Exercise instructions: Reproduce only the lines that begin at the line with "List all line" and run to the end of the entries; omit every picture.

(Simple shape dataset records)
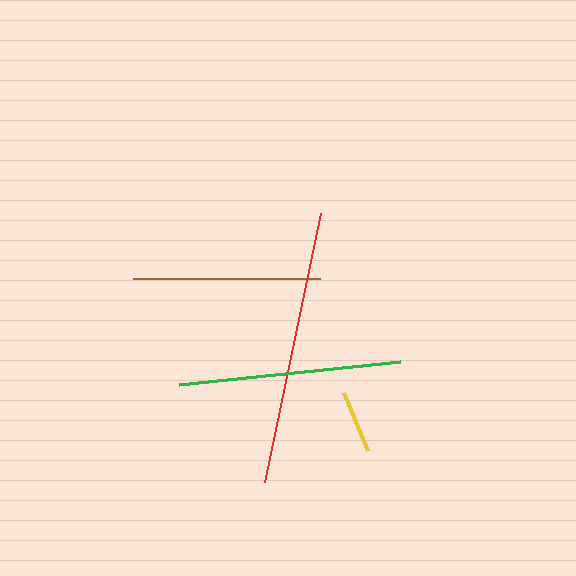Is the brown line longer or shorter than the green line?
The green line is longer than the brown line.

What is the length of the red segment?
The red segment is approximately 275 pixels long.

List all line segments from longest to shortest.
From longest to shortest: red, green, brown, yellow.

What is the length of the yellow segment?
The yellow segment is approximately 62 pixels long.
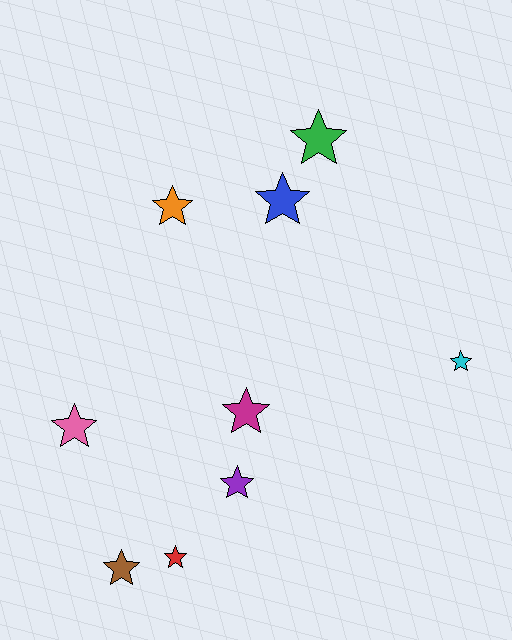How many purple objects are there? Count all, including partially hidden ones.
There is 1 purple object.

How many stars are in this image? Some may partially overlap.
There are 9 stars.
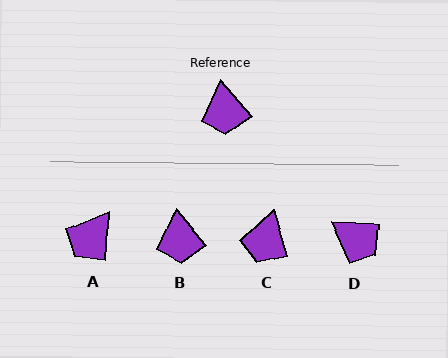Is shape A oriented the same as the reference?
No, it is off by about 44 degrees.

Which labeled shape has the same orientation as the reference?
B.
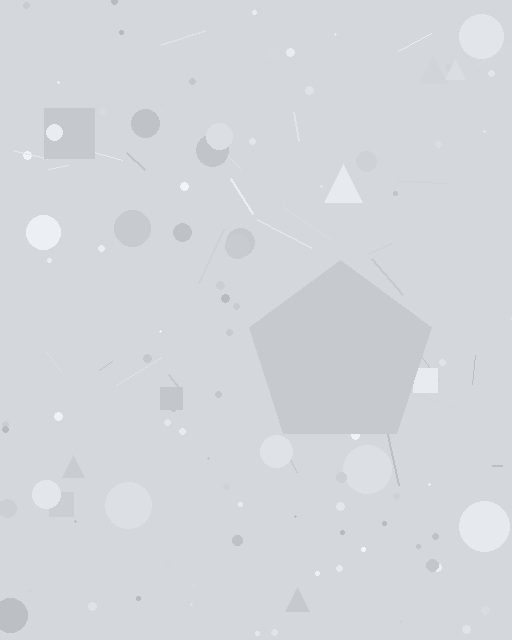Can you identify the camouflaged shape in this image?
The camouflaged shape is a pentagon.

Correct result:
List all line segments from longest to shortest.
From longest to shortest: red, green, brown, yellow.

What is the length of the yellow segment?
The yellow segment is approximately 62 pixels long.
How many purple objects are there? Count all, including partially hidden ones.
There is 1 purple object.

How many stars are in this image? Some may partially overlap.
There are 9 stars.
Is shape A oriented the same as the reference?
No, it is off by about 44 degrees.

Which labeled shape has the same orientation as the reference?
B.
Can you identify the camouflaged shape in this image?
The camouflaged shape is a pentagon.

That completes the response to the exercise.